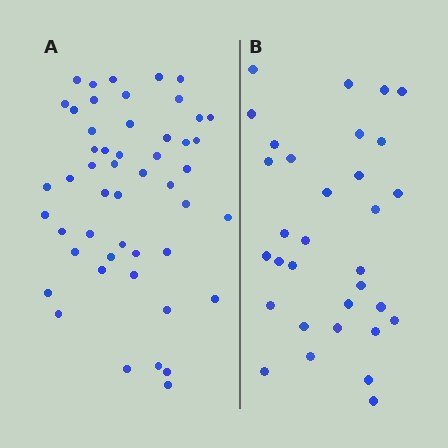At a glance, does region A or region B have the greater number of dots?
Region A (the left region) has more dots.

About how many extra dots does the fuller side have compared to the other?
Region A has approximately 20 more dots than region B.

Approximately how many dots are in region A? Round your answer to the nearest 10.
About 50 dots.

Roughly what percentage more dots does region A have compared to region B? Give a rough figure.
About 55% more.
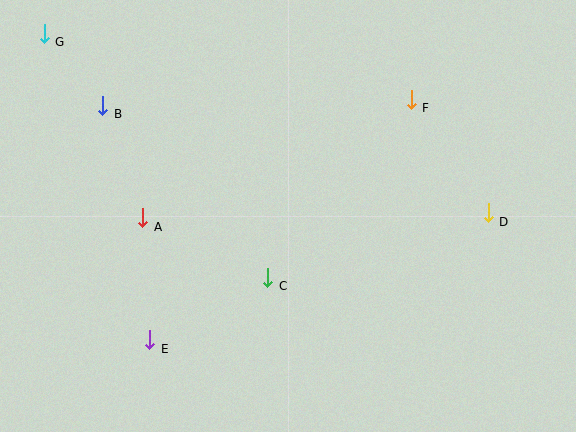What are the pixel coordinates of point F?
Point F is at (411, 108).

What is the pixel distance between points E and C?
The distance between E and C is 134 pixels.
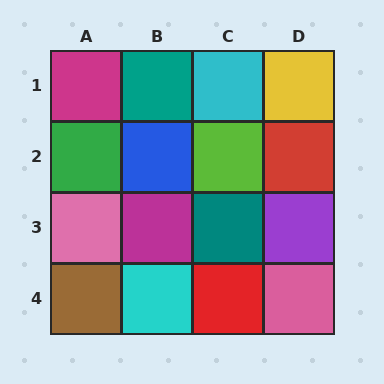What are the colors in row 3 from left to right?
Pink, magenta, teal, purple.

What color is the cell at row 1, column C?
Cyan.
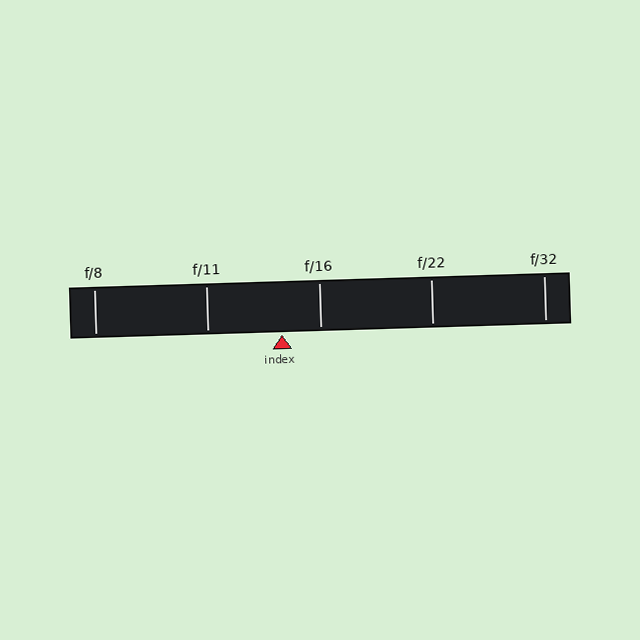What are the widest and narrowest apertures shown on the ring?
The widest aperture shown is f/8 and the narrowest is f/32.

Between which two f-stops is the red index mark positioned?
The index mark is between f/11 and f/16.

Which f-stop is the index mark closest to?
The index mark is closest to f/16.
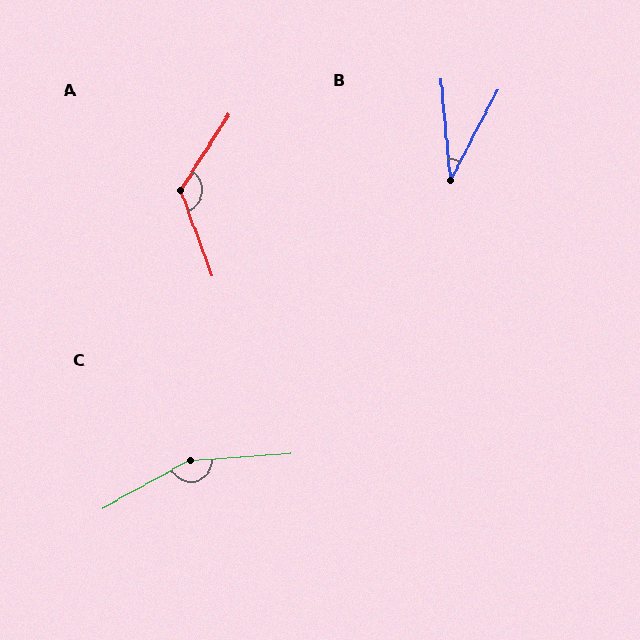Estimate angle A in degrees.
Approximately 127 degrees.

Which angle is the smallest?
B, at approximately 33 degrees.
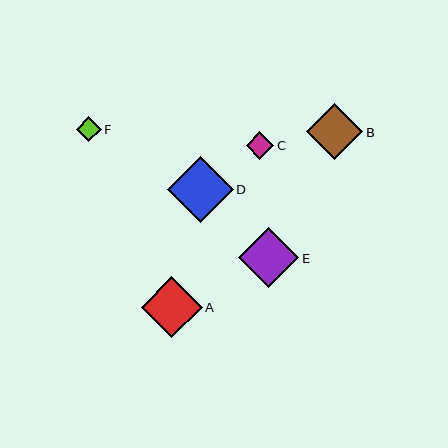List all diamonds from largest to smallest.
From largest to smallest: D, A, E, B, C, F.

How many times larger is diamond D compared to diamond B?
Diamond D is approximately 1.2 times the size of diamond B.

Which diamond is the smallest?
Diamond F is the smallest with a size of approximately 25 pixels.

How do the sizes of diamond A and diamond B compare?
Diamond A and diamond B are approximately the same size.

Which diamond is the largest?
Diamond D is the largest with a size of approximately 66 pixels.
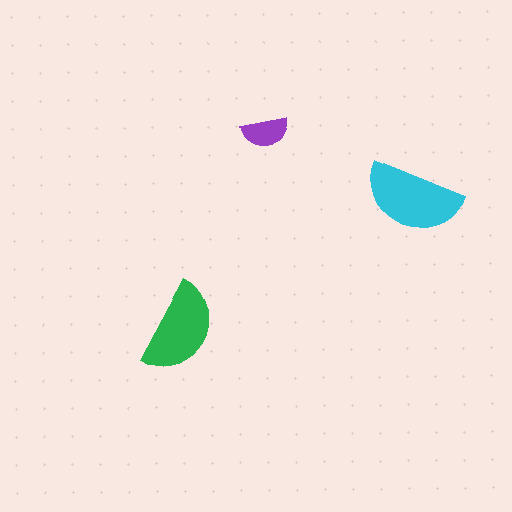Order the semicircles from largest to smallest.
the cyan one, the green one, the purple one.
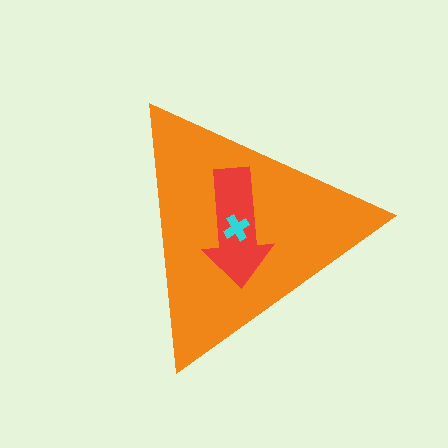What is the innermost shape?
The cyan cross.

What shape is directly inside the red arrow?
The cyan cross.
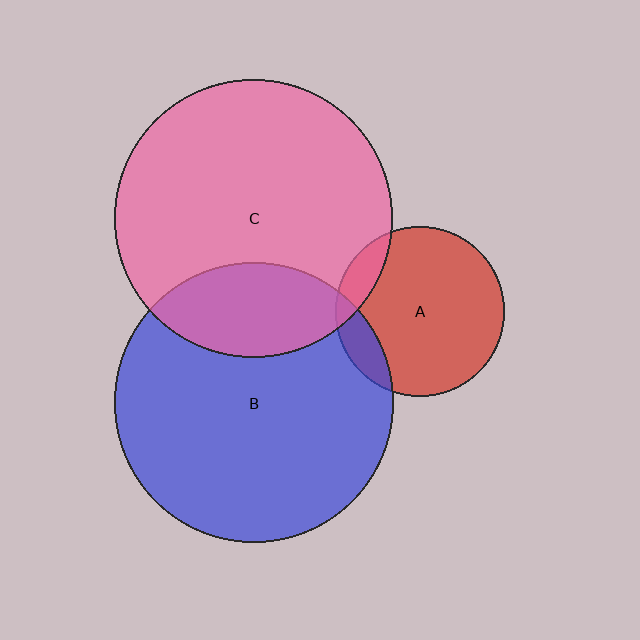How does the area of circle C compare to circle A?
Approximately 2.7 times.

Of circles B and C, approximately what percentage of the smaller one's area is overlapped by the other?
Approximately 25%.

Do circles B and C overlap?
Yes.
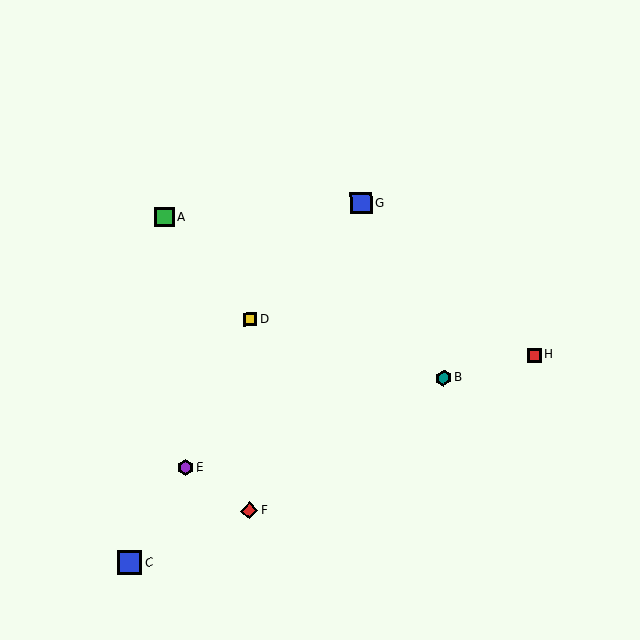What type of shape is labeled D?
Shape D is a yellow square.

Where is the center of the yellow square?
The center of the yellow square is at (250, 320).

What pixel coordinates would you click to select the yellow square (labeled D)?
Click at (250, 320) to select the yellow square D.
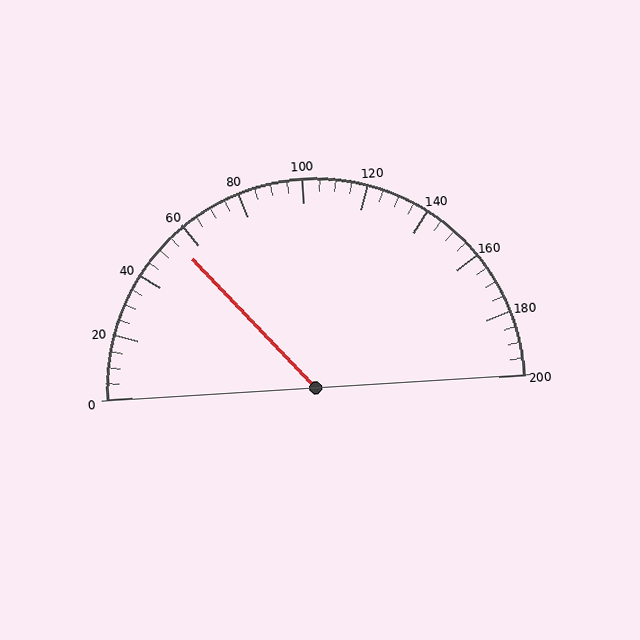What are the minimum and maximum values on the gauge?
The gauge ranges from 0 to 200.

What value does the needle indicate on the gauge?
The needle indicates approximately 55.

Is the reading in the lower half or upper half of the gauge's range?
The reading is in the lower half of the range (0 to 200).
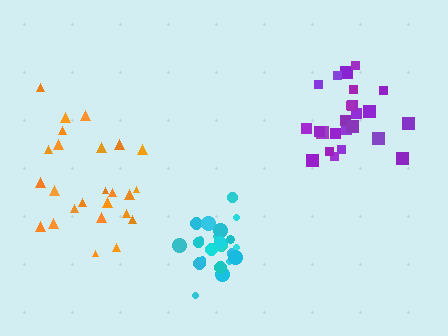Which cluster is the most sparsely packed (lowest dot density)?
Orange.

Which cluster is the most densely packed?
Cyan.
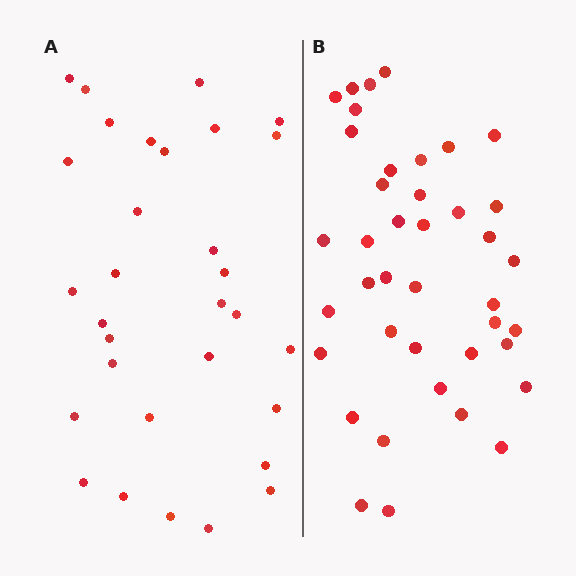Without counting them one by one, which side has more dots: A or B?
Region B (the right region) has more dots.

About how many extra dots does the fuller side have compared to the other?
Region B has roughly 8 or so more dots than region A.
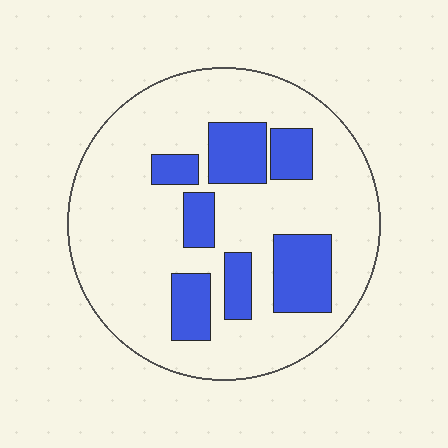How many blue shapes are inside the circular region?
7.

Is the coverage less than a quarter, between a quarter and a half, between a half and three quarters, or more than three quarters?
Less than a quarter.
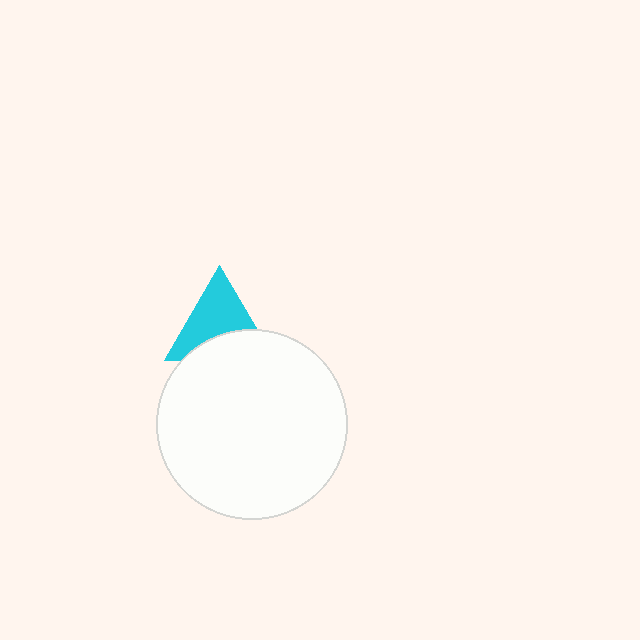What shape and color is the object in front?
The object in front is a white circle.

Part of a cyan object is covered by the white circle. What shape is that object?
It is a triangle.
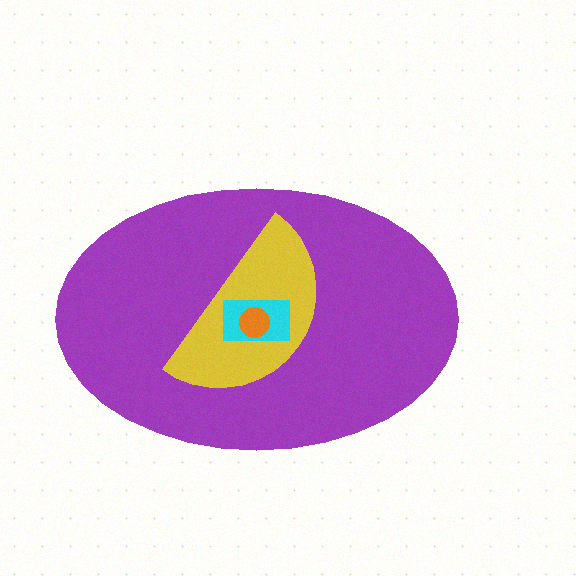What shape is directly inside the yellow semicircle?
The cyan rectangle.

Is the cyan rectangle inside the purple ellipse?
Yes.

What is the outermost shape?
The purple ellipse.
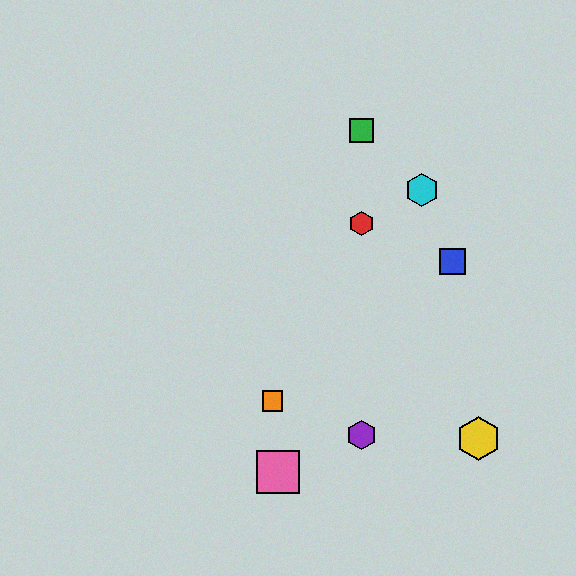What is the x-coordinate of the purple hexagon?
The purple hexagon is at x≈361.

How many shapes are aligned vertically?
3 shapes (the red hexagon, the green square, the purple hexagon) are aligned vertically.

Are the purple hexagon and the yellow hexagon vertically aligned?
No, the purple hexagon is at x≈361 and the yellow hexagon is at x≈478.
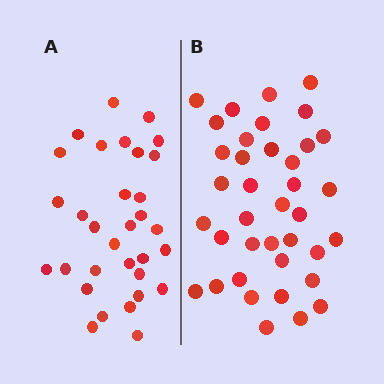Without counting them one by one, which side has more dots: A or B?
Region B (the right region) has more dots.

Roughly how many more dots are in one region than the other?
Region B has about 6 more dots than region A.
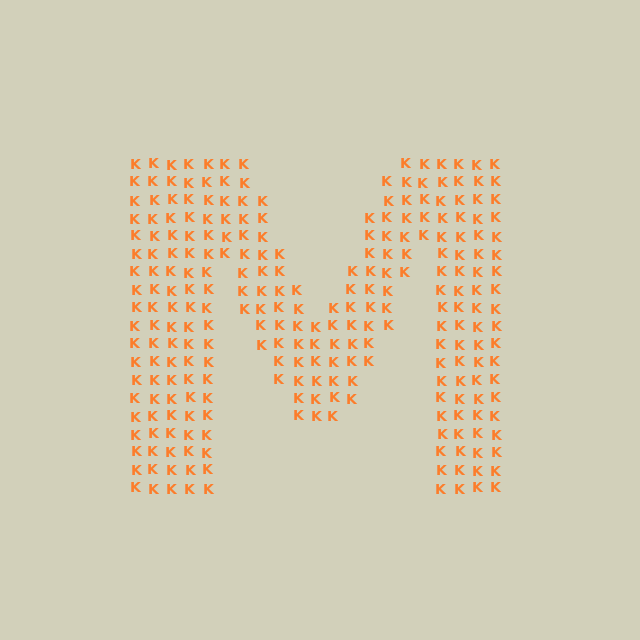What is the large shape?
The large shape is the letter M.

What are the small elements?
The small elements are letter K's.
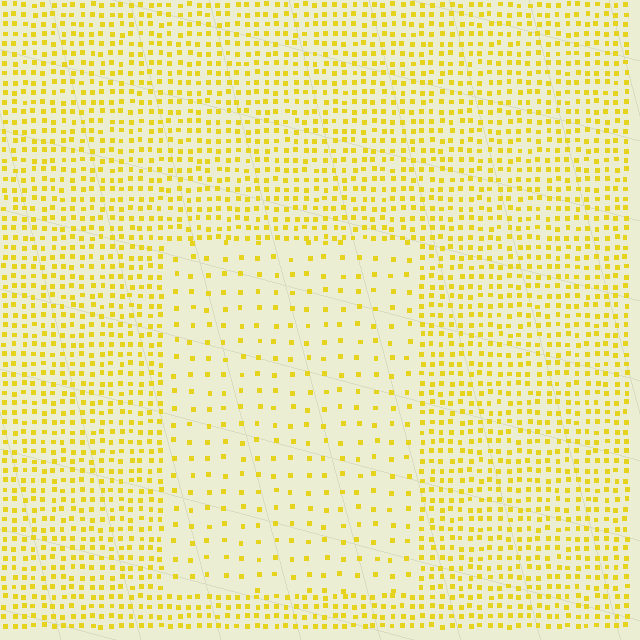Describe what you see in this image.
The image contains small yellow elements arranged at two different densities. A rectangle-shaped region is visible where the elements are less densely packed than the surrounding area.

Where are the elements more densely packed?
The elements are more densely packed outside the rectangle boundary.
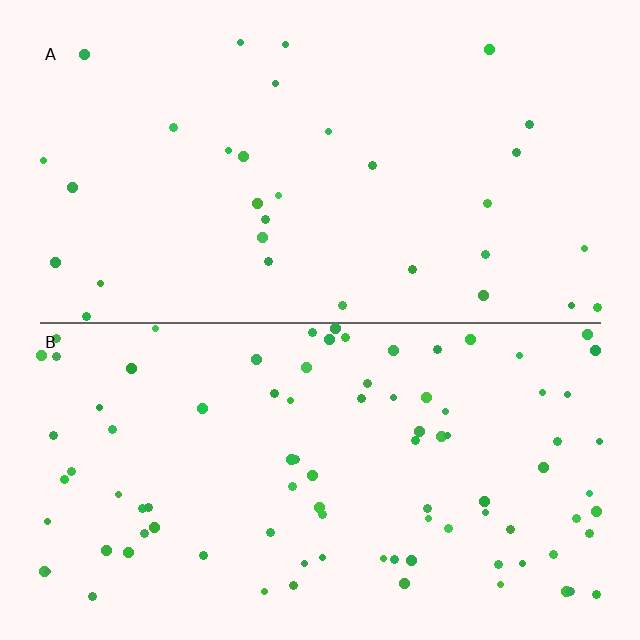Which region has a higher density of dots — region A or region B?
B (the bottom).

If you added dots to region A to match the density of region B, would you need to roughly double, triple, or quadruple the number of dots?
Approximately triple.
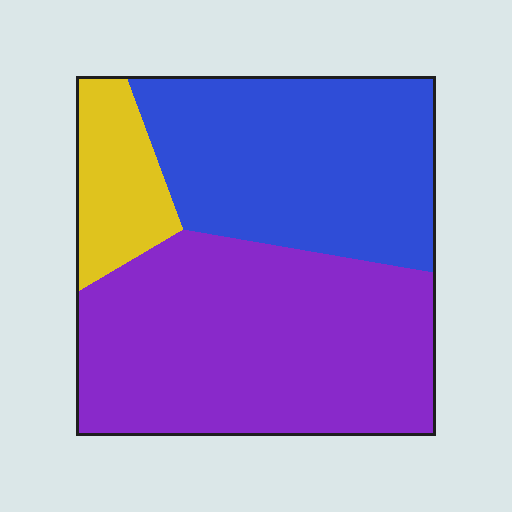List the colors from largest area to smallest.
From largest to smallest: purple, blue, yellow.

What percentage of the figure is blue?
Blue takes up about three eighths (3/8) of the figure.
+++++
## What the task requires
Copy every line above word for word and exclude the pictures.

## Correct result
At a glance, does region A or region B have the greater number of dots?
Region A (the left region) has more dots.

About how many extra dots does the fuller side have compared to the other?
Region A has approximately 20 more dots than region B.

Approximately how many dots are in region A? Round your answer to the nearest 10.
About 50 dots.

Roughly what percentage more dots does region A have compared to region B? Give a rough figure.
About 55% more.
What are the pixel coordinates of point F?
Point F is at (411, 108).

What is the pixel distance between points E and C?
The distance between E and C is 134 pixels.
What are the colors in row 3 from left to right?
Pink, magenta, teal, purple.

What color is the cell at row 1, column C?
Cyan.
What are the widest and narrowest apertures shown on the ring?
The widest aperture shown is f/8 and the narrowest is f/32.

Between which two f-stops is the red index mark positioned?
The index mark is between f/11 and f/16.

Which f-stop is the index mark closest to?
The index mark is closest to f/16.
Estimate angle A in degrees.
Approximately 127 degrees.

Which angle is the smallest?
B, at approximately 33 degrees.
List all diamonds from largest to smallest.
From largest to smallest: D, A, E, B, C, F.

How many times larger is diamond D compared to diamond B?
Diamond D is approximately 1.2 times the size of diamond B.

Which diamond is the smallest?
Diamond F is the smallest with a size of approximately 25 pixels.

How do the sizes of diamond A and diamond B compare?
Diamond A and diamond B are approximately the same size.

Which diamond is the largest?
Diamond D is the largest with a size of approximately 66 pixels.
Order the semicircles from largest to smallest.
the cyan one, the green one, the purple one.
What is the innermost shape?
The cyan cross.

What shape is directly inside the red arrow?
The cyan cross.
How does the area of circle C compare to circle A?
Approximately 2.7 times.

Of circles B and C, approximately what percentage of the smaller one's area is overlapped by the other?
Approximately 25%.

Do circles B and C overlap?
Yes.
What type of shape is labeled D?
Shape D is a yellow square.

Where is the center of the yellow square?
The center of the yellow square is at (250, 320).

What pixel coordinates would you click to select the yellow square (labeled D)?
Click at (250, 320) to select the yellow square D.
What are the minimum and maximum values on the gauge?
The gauge ranges from 0 to 200.

What value does the needle indicate on the gauge?
The needle indicates approximately 55.

Is the reading in the lower half or upper half of the gauge's range?
The reading is in the lower half of the range (0 to 200).
Which cluster is the most sparsely packed (lowest dot density)?
Orange.

Which cluster is the most densely packed?
Cyan.
Without counting them one by one, which side has more dots: A or B?
Region B (the right region) has more dots.

About how many extra dots does the fuller side have compared to the other?
Region B has roughly 8 or so more dots than region A.
How many blue shapes are inside the circular region?
7.

Is the coverage less than a quarter, between a quarter and a half, between a half and three quarters, or more than three quarters?
Less than a quarter.
What shape and color is the object in front?
The object in front is a white circle.

Part of a cyan object is covered by the white circle. What shape is that object?
It is a triangle.
What shape is directly inside the yellow semicircle?
The cyan rectangle.

Is the cyan rectangle inside the purple ellipse?
Yes.

What is the outermost shape?
The purple ellipse.
What is the x-coordinate of the purple hexagon?
The purple hexagon is at x≈361.

How many shapes are aligned vertically?
3 shapes (the red hexagon, the green square, the purple hexagon) are aligned vertically.

Are the purple hexagon and the yellow hexagon vertically aligned?
No, the purple hexagon is at x≈361 and the yellow hexagon is at x≈478.
Without counting them one by one, which side has more dots: A or B?
Region B (the right region) has more dots.

Roughly how many more dots are in one region than the other?
Region B has about 6 more dots than region A.
What is the large shape?
The large shape is the letter M.

What are the small elements?
The small elements are letter K's.
Describe what you see in this image.
The image contains small yellow elements arranged at two different densities. A rectangle-shaped region is visible where the elements are less densely packed than the surrounding area.

Where are the elements more densely packed?
The elements are more densely packed outside the rectangle boundary.
Which region has a higher density of dots — region A or region B?
B (the bottom).

If you added dots to region A to match the density of region B, would you need to roughly double, triple, or quadruple the number of dots?
Approximately triple.
List the colors from largest area to smallest.
From largest to smallest: purple, blue, yellow.

What percentage of the figure is blue?
Blue takes up about three eighths (3/8) of the figure.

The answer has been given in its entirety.